__WORK INSTRUCTIONS__.
Set down the full listing exactly, character for character.

Dataset rows concerning shapes
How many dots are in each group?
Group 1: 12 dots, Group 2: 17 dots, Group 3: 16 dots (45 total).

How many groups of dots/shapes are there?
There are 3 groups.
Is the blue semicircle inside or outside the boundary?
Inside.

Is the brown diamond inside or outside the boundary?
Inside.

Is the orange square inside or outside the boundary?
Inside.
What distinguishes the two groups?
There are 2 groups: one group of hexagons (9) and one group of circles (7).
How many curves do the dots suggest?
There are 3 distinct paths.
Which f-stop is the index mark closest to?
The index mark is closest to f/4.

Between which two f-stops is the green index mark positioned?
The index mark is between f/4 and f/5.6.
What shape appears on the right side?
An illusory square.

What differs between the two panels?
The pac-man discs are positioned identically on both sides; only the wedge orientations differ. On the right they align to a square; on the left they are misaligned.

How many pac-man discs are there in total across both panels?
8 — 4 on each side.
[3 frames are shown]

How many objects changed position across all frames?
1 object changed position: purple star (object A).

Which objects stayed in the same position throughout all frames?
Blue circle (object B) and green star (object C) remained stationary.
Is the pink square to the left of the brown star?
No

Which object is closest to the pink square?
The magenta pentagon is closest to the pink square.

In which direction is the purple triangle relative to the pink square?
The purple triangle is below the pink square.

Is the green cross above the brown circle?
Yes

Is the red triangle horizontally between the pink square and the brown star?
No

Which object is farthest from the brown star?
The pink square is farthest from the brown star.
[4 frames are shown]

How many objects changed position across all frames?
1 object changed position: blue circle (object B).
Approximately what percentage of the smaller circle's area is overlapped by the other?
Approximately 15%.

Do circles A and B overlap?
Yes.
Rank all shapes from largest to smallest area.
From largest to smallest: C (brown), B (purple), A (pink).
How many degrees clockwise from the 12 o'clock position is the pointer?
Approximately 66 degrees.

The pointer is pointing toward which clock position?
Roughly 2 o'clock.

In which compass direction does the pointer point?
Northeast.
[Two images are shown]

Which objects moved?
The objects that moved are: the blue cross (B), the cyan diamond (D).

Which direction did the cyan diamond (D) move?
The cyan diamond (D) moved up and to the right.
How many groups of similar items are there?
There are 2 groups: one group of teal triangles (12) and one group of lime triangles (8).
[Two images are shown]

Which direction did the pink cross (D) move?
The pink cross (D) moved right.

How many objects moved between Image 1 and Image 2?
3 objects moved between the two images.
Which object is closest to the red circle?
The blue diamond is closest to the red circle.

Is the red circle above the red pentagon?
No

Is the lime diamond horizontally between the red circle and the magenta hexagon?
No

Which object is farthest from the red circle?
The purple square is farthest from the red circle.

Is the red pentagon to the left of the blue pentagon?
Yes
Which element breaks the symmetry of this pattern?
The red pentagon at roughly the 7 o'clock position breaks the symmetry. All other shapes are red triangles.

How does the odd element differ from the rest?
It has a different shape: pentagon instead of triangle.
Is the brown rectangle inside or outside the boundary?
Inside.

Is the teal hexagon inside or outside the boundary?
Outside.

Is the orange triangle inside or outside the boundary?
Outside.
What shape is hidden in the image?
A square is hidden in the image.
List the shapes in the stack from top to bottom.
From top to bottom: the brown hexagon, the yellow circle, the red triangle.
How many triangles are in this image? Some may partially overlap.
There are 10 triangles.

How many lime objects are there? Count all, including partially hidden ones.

__SOLUTION TO THE EXERCISE__.
How many dots are in each group?
Group 1: 12 dots, Group 2: 17 dots, Group 3: 16 dots (45 total).

How many groups of dots/shapes are there?
There are 3 groups.
Is the blue semicircle inside or outside the boundary?
Inside.

Is the brown diamond inside or outside the boundary?
Inside.

Is the orange square inside or outside the boundary?
Inside.
What distinguishes the two groups?
There are 2 groups: one group of hexagons (9) and one group of circles (7).
How many curves do the dots suggest?
There are 3 distinct paths.
Which f-stop is the index mark closest to?
The index mark is closest to f/4.

Between which two f-stops is the green index mark positioned?
The index mark is between f/4 and f/5.6.
What shape appears on the right side?
An illusory square.

What differs between the two panels?
The pac-man discs are positioned identically on both sides; only the wedge orientations differ. On the right they align to a square; on the left they are misaligned.

How many pac-man discs are there in total across both panels?
8 — 4 on each side.
[3 frames are shown]

How many objects changed position across all frames?
1 object changed position: purple star (object A).

Which objects stayed in the same position throughout all frames?
Blue circle (object B) and green star (object C) remained stationary.
Is the pink square to the left of the brown star?
No

Which object is closest to the pink square?
The magenta pentagon is closest to the pink square.

In which direction is the purple triangle relative to the pink square?
The purple triangle is below the pink square.

Is the green cross above the brown circle?
Yes

Is the red triangle horizontally between the pink square and the brown star?
No

Which object is farthest from the brown star?
The pink square is farthest from the brown star.
[4 frames are shown]

How many objects changed position across all frames?
1 object changed position: blue circle (object B).
Approximately what percentage of the smaller circle's area is overlapped by the other?
Approximately 15%.

Do circles A and B overlap?
Yes.
Rank all shapes from largest to smallest area.
From largest to smallest: C (brown), B (purple), A (pink).
How many degrees clockwise from the 12 o'clock position is the pointer?
Approximately 66 degrees.

The pointer is pointing toward which clock position?
Roughly 2 o'clock.

In which compass direction does the pointer point?
Northeast.
[Two images are shown]

Which objects moved?
The objects that moved are: the blue cross (B), the cyan diamond (D).

Which direction did the cyan diamond (D) move?
The cyan diamond (D) moved up and to the right.
How many groups of similar items are there?
There are 2 groups: one group of teal triangles (12) and one group of lime triangles (8).
[Two images are shown]

Which direction did the pink cross (D) move?
The pink cross (D) moved right.

How many objects moved between Image 1 and Image 2?
3 objects moved between the two images.
Which object is closest to the red circle?
The blue diamond is closest to the red circle.

Is the red circle above the red pentagon?
No

Is the lime diamond horizontally between the red circle and the magenta hexagon?
No

Which object is farthest from the red circle?
The purple square is farthest from the red circle.

Is the red pentagon to the left of the blue pentagon?
Yes
Which element breaks the symmetry of this pattern?
The red pentagon at roughly the 7 o'clock position breaks the symmetry. All other shapes are red triangles.

How does the odd element differ from the rest?
It has a different shape: pentagon instead of triangle.
Is the brown rectangle inside or outside the boundary?
Inside.

Is the teal hexagon inside or outside the boundary?
Outside.

Is the orange triangle inside or outside the boundary?
Outside.
What shape is hidden in the image?
A square is hidden in the image.
List the shapes in the stack from top to bottom.
From top to bottom: the brown hexagon, the yellow circle, the red triangle.
How many triangles are in this image? Some may partially overlap.
There are 10 triangles.

How many lime objects are there? Count all, including partially hidden ones.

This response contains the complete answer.